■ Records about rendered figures
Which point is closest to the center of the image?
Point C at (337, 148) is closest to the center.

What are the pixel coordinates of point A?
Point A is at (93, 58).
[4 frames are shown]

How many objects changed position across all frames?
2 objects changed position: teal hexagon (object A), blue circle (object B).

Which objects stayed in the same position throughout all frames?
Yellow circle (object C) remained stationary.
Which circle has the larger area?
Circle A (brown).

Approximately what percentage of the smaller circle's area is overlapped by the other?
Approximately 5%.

---

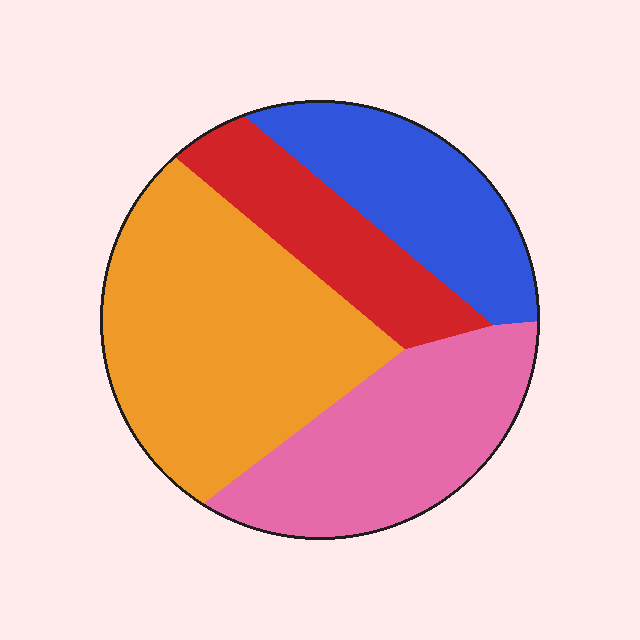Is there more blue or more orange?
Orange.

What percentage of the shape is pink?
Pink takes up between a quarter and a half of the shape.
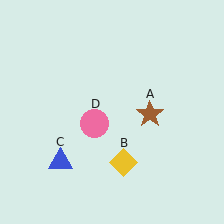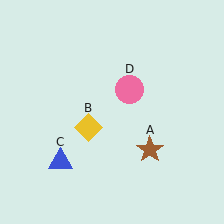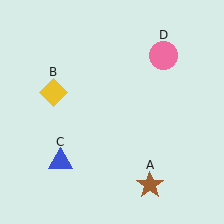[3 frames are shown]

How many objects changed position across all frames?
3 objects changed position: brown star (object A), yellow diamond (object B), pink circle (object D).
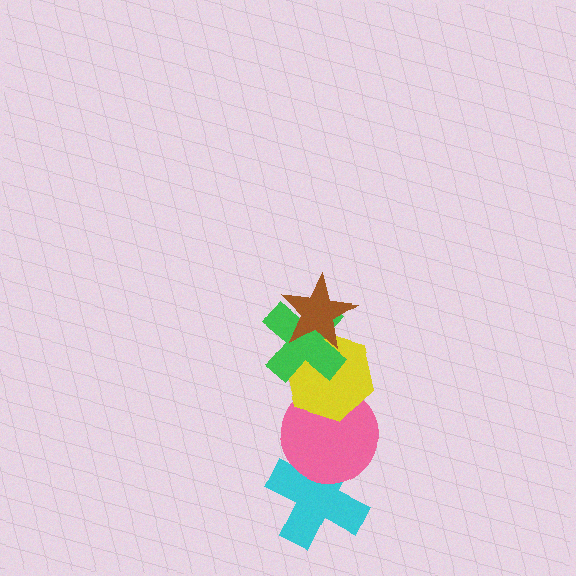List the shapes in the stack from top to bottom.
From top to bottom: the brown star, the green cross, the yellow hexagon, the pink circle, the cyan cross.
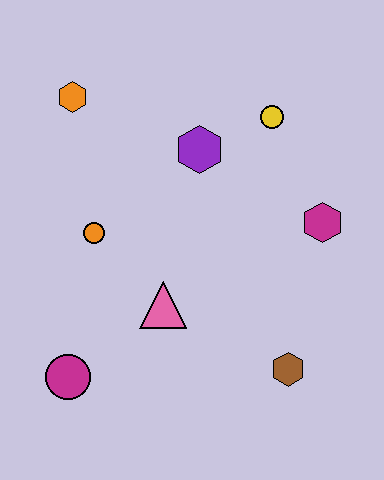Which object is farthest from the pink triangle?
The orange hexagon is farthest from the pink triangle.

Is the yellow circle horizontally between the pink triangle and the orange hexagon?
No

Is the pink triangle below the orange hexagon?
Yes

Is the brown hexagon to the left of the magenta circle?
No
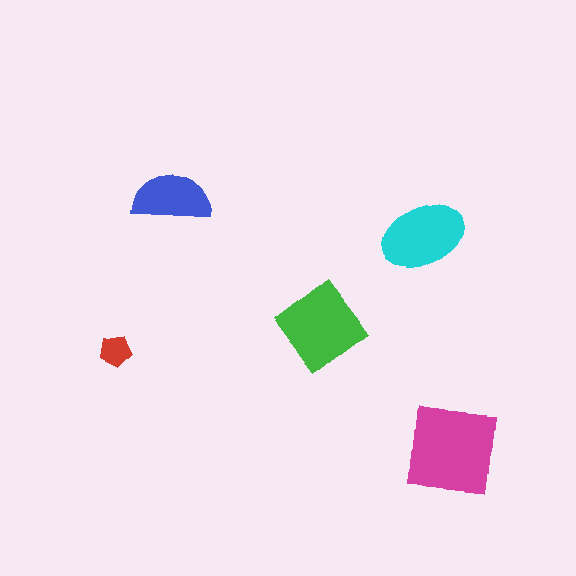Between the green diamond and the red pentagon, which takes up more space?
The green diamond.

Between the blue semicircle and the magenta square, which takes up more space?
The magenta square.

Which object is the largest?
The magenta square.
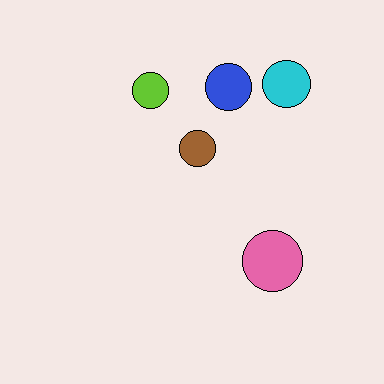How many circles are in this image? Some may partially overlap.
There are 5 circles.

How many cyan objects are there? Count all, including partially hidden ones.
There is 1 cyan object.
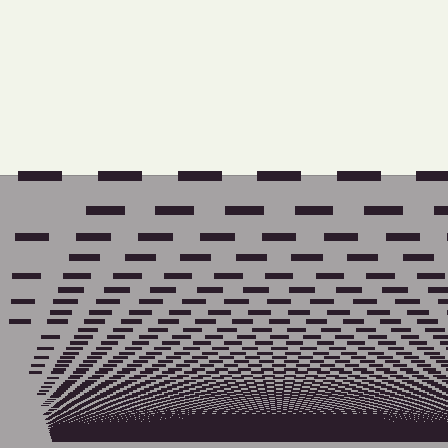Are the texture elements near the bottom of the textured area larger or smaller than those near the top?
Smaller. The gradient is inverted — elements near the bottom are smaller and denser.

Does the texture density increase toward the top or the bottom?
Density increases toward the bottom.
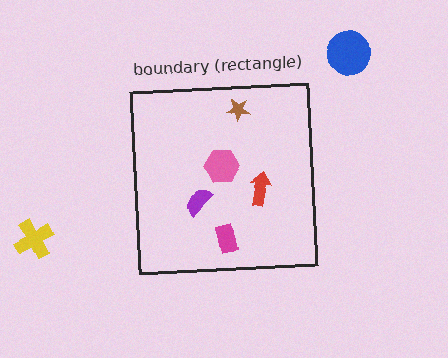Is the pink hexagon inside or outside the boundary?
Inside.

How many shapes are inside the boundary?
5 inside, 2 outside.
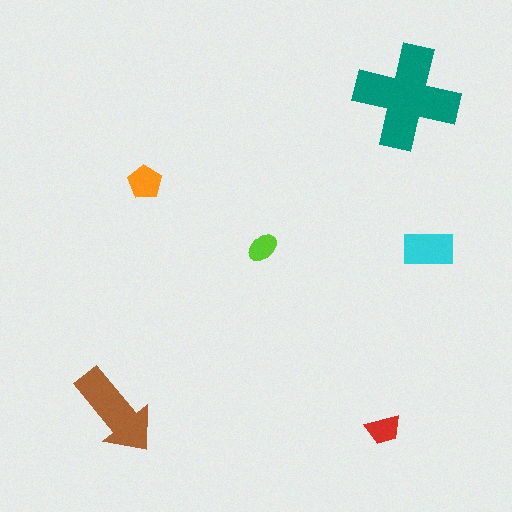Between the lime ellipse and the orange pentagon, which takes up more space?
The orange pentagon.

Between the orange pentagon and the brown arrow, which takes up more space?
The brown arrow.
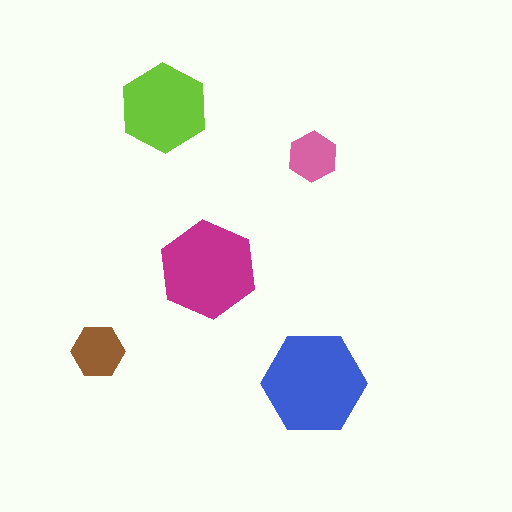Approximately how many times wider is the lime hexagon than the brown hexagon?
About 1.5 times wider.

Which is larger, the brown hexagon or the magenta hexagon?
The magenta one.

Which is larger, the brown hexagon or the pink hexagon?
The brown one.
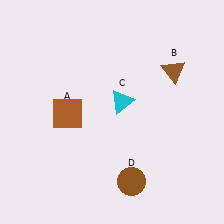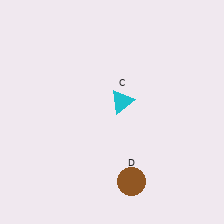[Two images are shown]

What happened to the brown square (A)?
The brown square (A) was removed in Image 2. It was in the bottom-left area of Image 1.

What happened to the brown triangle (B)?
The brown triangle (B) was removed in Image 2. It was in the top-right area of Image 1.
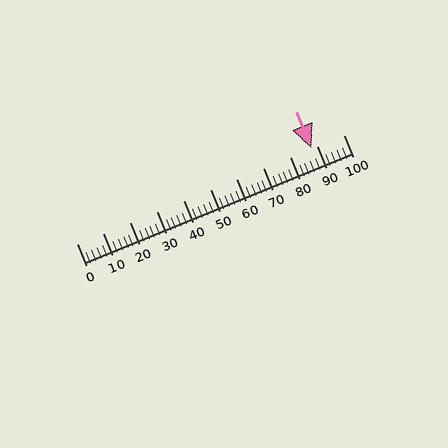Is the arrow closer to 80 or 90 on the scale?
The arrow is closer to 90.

==

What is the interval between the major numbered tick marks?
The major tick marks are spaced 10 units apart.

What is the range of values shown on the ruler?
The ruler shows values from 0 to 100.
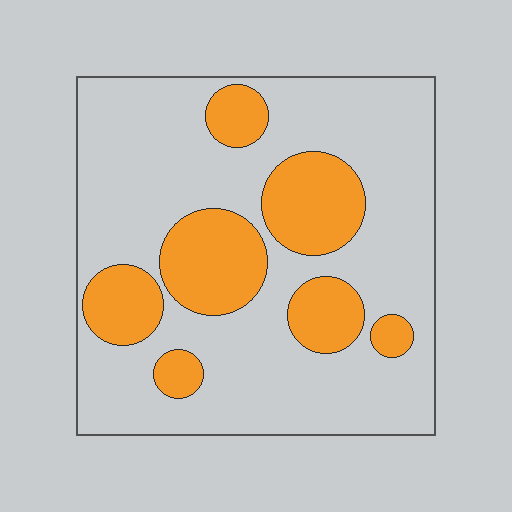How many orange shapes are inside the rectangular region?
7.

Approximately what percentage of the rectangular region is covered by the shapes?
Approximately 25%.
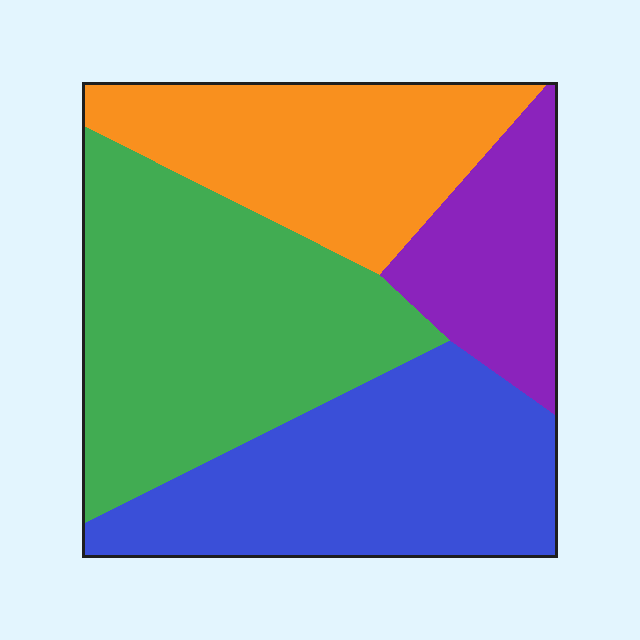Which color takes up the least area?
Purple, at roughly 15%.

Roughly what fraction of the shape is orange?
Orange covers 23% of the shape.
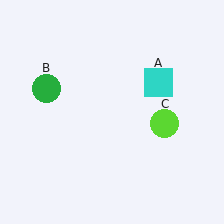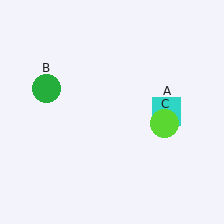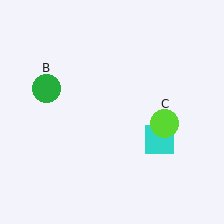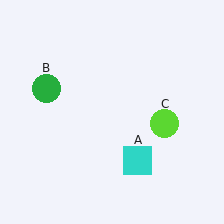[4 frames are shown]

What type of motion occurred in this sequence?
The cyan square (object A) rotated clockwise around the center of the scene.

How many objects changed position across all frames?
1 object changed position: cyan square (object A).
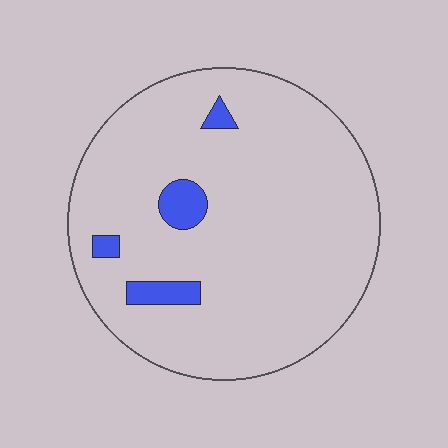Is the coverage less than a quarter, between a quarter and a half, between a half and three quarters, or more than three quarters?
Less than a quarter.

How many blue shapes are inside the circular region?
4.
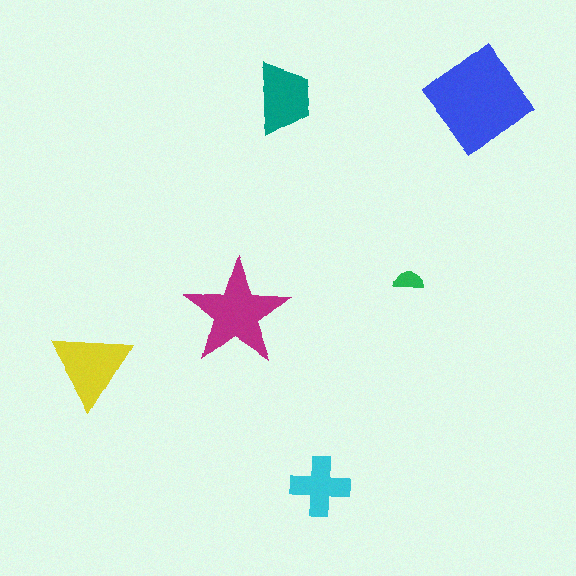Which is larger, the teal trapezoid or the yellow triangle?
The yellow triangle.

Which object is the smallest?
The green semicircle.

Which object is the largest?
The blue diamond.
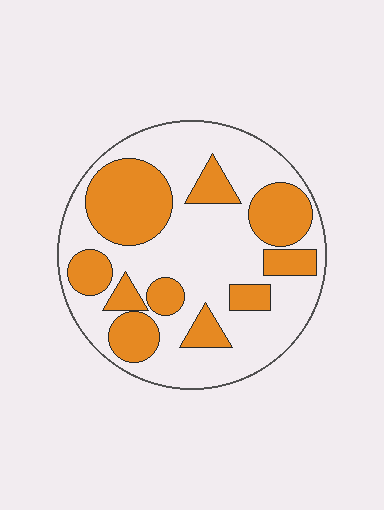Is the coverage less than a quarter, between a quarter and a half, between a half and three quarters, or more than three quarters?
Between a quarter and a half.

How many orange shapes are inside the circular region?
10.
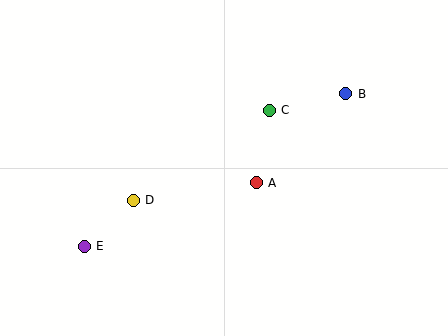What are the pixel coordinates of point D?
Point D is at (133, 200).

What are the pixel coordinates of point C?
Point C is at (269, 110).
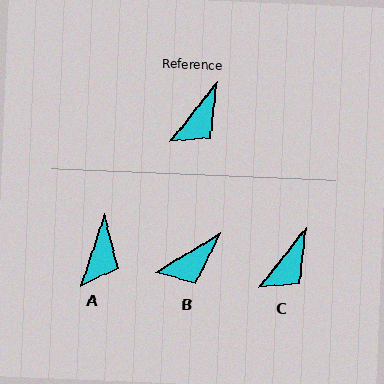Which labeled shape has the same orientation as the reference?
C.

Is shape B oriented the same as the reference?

■ GOAL OF THE EXERCISE
In the listing above, find the line with "Which is larger, the teal" and the line with "Is shape B oriented". Set down exactly those lines and everything between them, skipping pictures.

■ WRITTEN ANSWER
Which is larger, the teal trapezoid or the yellow triangle?
The yellow triangle.

Which object is the smallest?
The green semicircle.

Which object is the largest?
The blue diamond.
Is the coverage less than a quarter, between a quarter and a half, between a half and three quarters, or more than three quarters?
Between a quarter and a half.

How many orange shapes are inside the circular region?
10.
What are the pixel coordinates of point D?
Point D is at (133, 200).

What are the pixel coordinates of point C?
Point C is at (269, 110).
Which labeled shape has the same orientation as the reference?
C.

Is shape B oriented the same as the reference?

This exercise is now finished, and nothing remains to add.